Aim: Look below for the line containing "In which direction", then write out that line and every line after it to the end, exactly, minus the pictures.

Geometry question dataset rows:
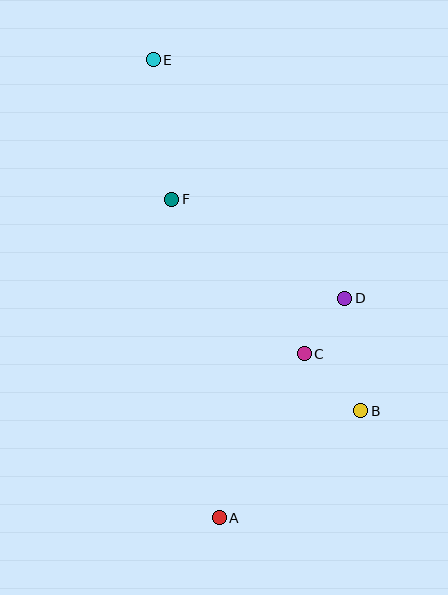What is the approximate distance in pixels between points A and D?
The distance between A and D is approximately 253 pixels.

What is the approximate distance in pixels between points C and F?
The distance between C and F is approximately 203 pixels.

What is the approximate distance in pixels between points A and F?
The distance between A and F is approximately 322 pixels.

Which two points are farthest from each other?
Points A and E are farthest from each other.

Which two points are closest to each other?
Points C and D are closest to each other.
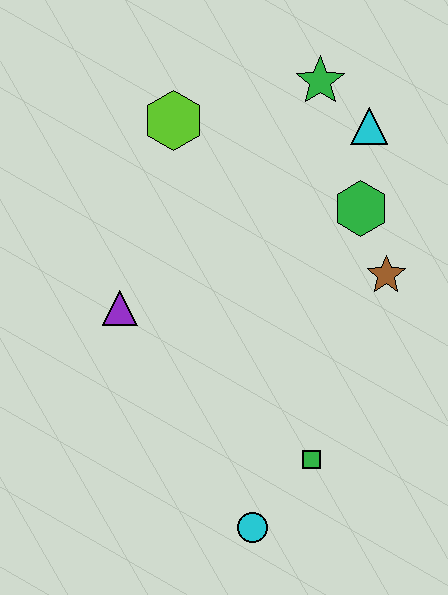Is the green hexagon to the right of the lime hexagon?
Yes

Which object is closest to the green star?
The cyan triangle is closest to the green star.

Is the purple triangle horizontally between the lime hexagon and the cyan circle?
No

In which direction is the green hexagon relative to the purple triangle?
The green hexagon is to the right of the purple triangle.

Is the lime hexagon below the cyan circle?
No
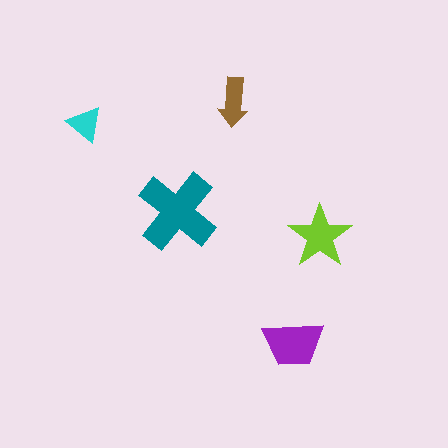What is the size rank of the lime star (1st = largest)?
3rd.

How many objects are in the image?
There are 5 objects in the image.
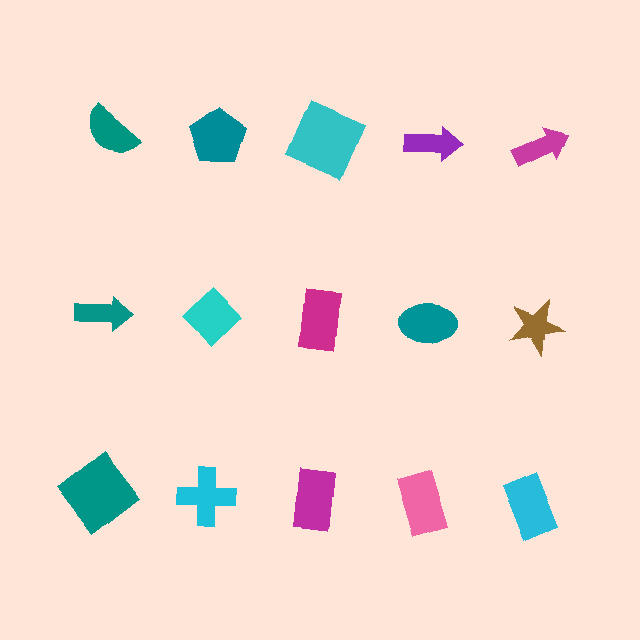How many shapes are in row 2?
5 shapes.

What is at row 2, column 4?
A teal ellipse.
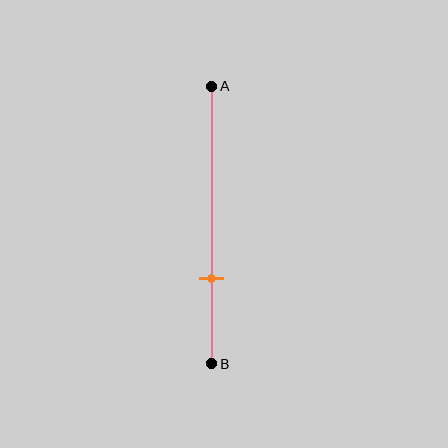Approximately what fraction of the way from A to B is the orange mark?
The orange mark is approximately 70% of the way from A to B.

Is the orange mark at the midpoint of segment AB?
No, the mark is at about 70% from A, not at the 50% midpoint.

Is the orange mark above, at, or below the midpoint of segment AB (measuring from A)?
The orange mark is below the midpoint of segment AB.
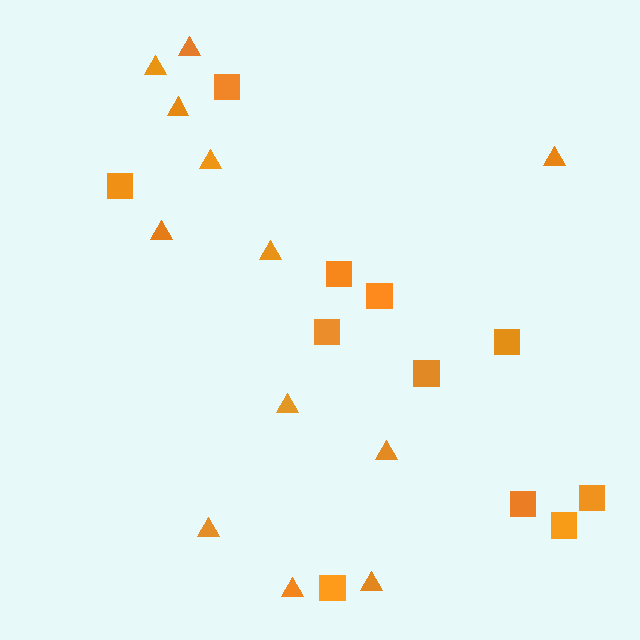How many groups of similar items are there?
There are 2 groups: one group of triangles (12) and one group of squares (11).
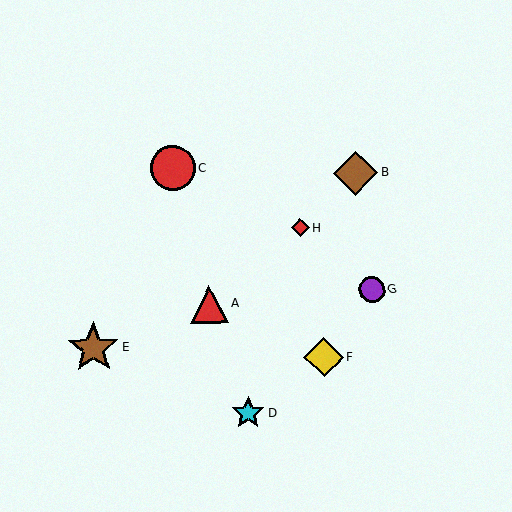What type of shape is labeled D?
Shape D is a cyan star.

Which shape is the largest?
The red circle (labeled C) is the largest.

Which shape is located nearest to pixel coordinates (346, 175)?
The brown diamond (labeled B) at (356, 173) is nearest to that location.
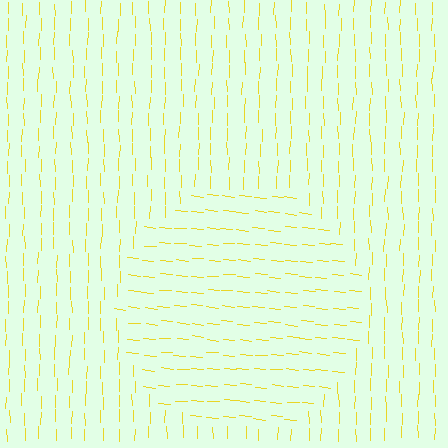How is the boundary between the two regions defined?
The boundary is defined purely by a change in line orientation (approximately 85 degrees difference). All lines are the same color and thickness.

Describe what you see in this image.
The image is filled with small yellow line segments. A circle region in the image has lines oriented differently from the surrounding lines, creating a visible texture boundary.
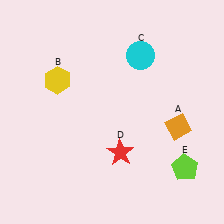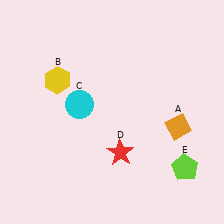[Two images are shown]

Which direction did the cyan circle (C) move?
The cyan circle (C) moved down and to the left.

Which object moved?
The cyan circle (C) moved down and to the left.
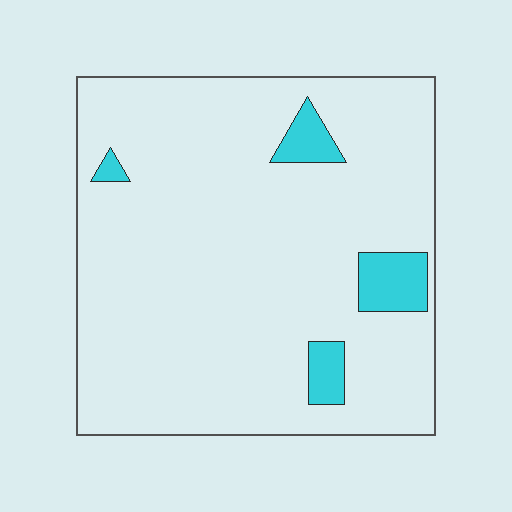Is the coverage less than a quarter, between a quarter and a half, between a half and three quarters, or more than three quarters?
Less than a quarter.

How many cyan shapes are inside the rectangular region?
4.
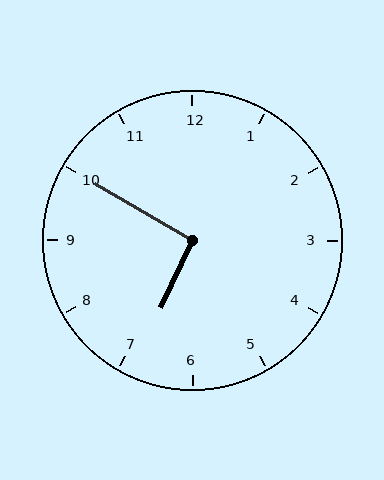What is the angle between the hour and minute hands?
Approximately 95 degrees.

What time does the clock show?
6:50.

Complete output:
In which direction is the green hexagon relative to the purple triangle?
The green hexagon is to the right of the purple triangle.

Is the lime hexagon below the cyan circle?
No
What is the size rank of the lime star (1st = largest)?
3rd.

How many objects are in the image?
There are 5 objects in the image.
How many shapes are in row 2?
5 shapes.

What is at row 2, column 4?
A teal ellipse.
Approximately what fraction of the way from A to B is the orange mark?
The orange mark is approximately 70% of the way from A to B.

Is the orange mark at the midpoint of segment AB?
No, the mark is at about 70% from A, not at the 50% midpoint.

Is the orange mark above, at, or below the midpoint of segment AB (measuring from A)?
The orange mark is below the midpoint of segment AB.
How many groups of similar items are there?
There are 2 groups: one group of triangles (12) and one group of squares (11).
What type of shape is labeled D?
Shape D is a cyan star.

Which shape is the largest?
The red circle (labeled C) is the largest.

Which shape is located nearest to pixel coordinates (346, 175)?
The brown diamond (labeled B) at (356, 173) is nearest to that location.
How is the boundary between the two regions defined?
The boundary is defined purely by a change in line orientation (approximately 85 degrees difference). All lines are the same color and thickness.

Describe what you see in this image.
The image is filled with small yellow line segments. A circle region in the image has lines oriented differently from the surrounding lines, creating a visible texture boundary.
[Two images are shown]

Which direction did the cyan circle (C) move?
The cyan circle (C) moved down and to the left.

Which object moved?
The cyan circle (C) moved down and to the left.
Is the coverage less than a quarter, between a quarter and a half, between a half and three quarters, or more than three quarters?
Less than a quarter.

How many cyan shapes are inside the rectangular region?
4.
What is the angle between the hour and minute hands?
Approximately 95 degrees.

What time does the clock show?
6:50.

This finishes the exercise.